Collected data
··········

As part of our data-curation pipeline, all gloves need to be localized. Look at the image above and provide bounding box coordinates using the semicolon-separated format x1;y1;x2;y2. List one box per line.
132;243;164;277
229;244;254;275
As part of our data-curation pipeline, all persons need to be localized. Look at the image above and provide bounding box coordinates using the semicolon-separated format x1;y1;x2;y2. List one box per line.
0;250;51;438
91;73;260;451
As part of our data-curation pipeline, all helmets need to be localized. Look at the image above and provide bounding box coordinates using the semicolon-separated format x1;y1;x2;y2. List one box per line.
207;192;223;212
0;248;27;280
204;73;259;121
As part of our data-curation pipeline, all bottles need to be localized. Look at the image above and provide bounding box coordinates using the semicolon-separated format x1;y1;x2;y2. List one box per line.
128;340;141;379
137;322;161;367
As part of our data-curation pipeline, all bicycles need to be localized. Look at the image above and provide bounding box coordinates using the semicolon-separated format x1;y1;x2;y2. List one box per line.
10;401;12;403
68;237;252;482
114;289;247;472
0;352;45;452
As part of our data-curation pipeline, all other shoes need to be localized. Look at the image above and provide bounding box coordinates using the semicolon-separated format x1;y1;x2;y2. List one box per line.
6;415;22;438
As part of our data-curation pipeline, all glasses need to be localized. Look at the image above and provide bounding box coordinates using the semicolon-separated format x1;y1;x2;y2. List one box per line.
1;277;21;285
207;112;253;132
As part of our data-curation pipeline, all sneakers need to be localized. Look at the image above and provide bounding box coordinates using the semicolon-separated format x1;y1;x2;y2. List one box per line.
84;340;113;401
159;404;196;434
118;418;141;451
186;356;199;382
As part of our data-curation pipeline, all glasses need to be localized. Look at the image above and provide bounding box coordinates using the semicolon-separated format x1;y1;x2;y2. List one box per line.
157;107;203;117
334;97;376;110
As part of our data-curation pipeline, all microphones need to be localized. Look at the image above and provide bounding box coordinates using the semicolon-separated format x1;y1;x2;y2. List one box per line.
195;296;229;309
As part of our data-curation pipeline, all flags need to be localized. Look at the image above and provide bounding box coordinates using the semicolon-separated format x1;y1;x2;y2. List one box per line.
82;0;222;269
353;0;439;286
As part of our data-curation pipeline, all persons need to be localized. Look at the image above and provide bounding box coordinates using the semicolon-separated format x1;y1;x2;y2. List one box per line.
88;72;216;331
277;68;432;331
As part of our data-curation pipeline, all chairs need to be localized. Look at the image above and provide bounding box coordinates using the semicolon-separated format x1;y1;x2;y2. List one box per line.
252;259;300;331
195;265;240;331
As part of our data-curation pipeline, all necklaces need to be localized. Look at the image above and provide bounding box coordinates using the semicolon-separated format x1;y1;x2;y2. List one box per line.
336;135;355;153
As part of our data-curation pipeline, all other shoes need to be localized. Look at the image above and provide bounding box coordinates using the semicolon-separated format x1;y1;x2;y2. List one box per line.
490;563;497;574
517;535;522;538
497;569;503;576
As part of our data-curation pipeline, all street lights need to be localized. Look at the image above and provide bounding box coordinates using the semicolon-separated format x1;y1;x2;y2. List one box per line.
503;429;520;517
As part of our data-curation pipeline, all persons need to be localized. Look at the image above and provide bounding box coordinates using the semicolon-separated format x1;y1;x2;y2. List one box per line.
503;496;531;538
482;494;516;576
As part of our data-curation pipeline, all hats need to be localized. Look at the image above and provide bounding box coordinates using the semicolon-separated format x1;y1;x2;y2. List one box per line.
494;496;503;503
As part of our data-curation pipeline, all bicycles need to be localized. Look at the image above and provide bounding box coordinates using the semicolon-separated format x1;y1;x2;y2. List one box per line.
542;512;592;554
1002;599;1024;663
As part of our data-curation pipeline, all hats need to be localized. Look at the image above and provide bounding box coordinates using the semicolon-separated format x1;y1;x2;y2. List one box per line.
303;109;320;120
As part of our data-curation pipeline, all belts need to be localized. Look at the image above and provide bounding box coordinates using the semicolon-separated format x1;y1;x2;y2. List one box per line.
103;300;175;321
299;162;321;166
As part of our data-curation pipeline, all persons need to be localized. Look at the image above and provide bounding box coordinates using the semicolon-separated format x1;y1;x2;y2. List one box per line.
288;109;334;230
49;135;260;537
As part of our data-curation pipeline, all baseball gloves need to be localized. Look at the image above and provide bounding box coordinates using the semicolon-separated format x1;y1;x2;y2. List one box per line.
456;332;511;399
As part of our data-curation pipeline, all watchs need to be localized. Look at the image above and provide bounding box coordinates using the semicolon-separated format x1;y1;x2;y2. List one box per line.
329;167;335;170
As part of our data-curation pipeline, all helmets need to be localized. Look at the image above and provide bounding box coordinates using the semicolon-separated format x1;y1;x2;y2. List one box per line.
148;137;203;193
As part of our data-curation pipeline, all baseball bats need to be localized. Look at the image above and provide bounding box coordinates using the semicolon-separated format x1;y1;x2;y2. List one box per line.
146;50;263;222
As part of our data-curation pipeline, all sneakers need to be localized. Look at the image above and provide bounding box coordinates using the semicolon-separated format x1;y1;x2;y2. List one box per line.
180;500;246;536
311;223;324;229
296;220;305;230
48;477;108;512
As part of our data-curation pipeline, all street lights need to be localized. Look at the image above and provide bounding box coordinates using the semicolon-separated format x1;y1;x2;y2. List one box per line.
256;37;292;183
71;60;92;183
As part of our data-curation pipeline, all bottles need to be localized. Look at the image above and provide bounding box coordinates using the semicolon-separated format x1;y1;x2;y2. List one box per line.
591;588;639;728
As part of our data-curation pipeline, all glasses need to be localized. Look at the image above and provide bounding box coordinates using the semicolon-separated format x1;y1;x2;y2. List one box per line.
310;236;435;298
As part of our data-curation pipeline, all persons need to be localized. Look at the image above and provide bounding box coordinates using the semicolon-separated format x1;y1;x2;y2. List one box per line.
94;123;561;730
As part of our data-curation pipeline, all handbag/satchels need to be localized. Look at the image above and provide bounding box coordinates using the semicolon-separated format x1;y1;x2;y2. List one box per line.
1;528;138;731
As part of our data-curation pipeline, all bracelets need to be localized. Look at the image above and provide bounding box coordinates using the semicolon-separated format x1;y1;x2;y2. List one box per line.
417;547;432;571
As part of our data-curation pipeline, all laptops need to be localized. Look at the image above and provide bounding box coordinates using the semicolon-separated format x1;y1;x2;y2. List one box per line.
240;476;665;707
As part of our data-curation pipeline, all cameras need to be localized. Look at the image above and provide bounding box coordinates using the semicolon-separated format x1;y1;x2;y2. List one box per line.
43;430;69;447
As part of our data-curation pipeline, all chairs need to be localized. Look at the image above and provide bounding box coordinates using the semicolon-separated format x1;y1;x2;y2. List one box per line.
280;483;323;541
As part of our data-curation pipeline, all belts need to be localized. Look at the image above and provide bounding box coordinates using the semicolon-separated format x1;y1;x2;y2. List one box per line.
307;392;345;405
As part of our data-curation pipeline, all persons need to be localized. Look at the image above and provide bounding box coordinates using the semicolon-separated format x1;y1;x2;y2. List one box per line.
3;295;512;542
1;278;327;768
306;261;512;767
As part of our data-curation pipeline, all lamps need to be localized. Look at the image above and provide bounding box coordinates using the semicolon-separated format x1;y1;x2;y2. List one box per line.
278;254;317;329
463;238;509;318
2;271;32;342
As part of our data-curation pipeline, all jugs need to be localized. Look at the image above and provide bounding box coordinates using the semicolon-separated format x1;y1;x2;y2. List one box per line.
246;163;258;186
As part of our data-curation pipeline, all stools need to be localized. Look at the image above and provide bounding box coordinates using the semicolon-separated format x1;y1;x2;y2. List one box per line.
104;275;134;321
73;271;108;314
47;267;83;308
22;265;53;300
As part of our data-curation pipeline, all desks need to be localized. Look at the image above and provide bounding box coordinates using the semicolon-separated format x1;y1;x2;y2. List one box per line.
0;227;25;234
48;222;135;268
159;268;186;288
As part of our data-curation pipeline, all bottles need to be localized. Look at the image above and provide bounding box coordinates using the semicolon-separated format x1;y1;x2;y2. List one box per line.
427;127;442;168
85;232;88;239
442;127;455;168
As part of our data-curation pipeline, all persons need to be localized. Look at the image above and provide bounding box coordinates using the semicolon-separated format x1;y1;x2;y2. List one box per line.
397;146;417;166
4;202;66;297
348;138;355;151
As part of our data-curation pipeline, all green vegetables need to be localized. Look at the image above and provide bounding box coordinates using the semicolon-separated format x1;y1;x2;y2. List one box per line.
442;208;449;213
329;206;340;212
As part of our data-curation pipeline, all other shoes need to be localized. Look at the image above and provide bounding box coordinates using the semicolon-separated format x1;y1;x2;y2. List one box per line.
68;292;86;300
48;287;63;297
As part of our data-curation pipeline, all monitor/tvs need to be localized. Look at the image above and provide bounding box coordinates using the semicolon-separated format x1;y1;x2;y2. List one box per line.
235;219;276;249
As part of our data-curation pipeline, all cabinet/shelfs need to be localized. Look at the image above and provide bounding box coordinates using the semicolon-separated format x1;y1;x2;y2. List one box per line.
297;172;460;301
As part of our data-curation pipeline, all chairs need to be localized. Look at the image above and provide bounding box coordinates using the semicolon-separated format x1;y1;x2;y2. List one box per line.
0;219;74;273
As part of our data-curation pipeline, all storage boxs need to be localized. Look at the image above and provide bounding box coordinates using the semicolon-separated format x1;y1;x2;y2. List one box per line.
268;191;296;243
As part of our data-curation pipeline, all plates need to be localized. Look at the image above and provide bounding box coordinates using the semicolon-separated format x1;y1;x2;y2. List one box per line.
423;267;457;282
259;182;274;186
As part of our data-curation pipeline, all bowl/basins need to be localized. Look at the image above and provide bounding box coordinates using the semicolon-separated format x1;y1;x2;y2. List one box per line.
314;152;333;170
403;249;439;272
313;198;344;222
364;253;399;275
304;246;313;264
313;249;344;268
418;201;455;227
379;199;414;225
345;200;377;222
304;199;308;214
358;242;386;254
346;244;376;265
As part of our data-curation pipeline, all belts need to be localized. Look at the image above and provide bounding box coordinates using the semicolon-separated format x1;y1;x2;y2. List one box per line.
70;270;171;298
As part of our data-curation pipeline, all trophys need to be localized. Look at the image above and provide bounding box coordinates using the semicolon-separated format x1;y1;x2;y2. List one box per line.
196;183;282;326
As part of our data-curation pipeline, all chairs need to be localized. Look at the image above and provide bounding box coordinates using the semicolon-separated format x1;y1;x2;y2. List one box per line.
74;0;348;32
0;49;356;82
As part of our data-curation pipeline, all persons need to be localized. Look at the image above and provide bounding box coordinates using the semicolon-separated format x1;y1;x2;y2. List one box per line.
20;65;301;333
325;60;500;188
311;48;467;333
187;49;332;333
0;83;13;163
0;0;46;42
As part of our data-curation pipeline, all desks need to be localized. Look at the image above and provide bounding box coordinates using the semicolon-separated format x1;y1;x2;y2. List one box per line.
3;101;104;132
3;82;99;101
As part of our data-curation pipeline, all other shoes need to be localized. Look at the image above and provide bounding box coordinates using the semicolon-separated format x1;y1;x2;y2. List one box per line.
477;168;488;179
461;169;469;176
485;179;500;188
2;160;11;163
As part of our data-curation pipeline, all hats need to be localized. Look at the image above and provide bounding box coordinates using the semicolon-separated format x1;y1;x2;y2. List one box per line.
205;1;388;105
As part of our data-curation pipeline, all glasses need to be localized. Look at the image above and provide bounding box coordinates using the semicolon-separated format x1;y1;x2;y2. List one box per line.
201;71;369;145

··········

◆ **OBJECTIVE**: Update the lines from the one containing "As part of our data-curation pipeline, all green" to the one containing "346;244;376;265", replacing "data-curation pipeline" with "labeling pipeline" and keeping everything else unchanged.

◆ **TASK OUTPUT**:
As part of our labeling pipeline, all green vegetables need to be localized. Look at the image above and provide bounding box coordinates using the semicolon-separated format x1;y1;x2;y2. List one box per line.
442;208;449;213
329;206;340;212
As part of our labeling pipeline, all other shoes need to be localized. Look at the image above and provide bounding box coordinates using the semicolon-separated format x1;y1;x2;y2. List one box per line.
68;292;86;300
48;287;63;297
As part of our labeling pipeline, all monitor/tvs need to be localized. Look at the image above and provide bounding box coordinates using the semicolon-separated format x1;y1;x2;y2. List one box per line.
235;219;276;249
As part of our labeling pipeline, all cabinet/shelfs need to be localized. Look at the image above and provide bounding box coordinates using the semicolon-separated format x1;y1;x2;y2. List one box per line.
297;172;460;301
As part of our labeling pipeline, all chairs need to be localized. Look at the image above and provide bounding box coordinates using the semicolon-separated format x1;y1;x2;y2. List one box per line.
0;219;74;273
As part of our labeling pipeline, all storage boxs need to be localized. Look at the image above and provide bounding box coordinates using the semicolon-separated format x1;y1;x2;y2. List one box per line.
268;191;296;243
As part of our labeling pipeline, all plates need to be localized. Look at the image above and provide bounding box coordinates using the semicolon-separated format x1;y1;x2;y2. List one box per line.
423;267;457;282
259;182;274;186
As part of our labeling pipeline, all bowl/basins need to be localized. Look at the image above and provide bounding box coordinates using the semicolon-separated format x1;y1;x2;y2. List one box per line.
314;152;333;170
403;249;439;272
313;198;344;222
364;253;399;275
304;246;313;264
313;249;344;268
418;201;455;227
379;199;414;225
345;200;377;222
304;199;308;214
358;242;386;254
346;244;376;265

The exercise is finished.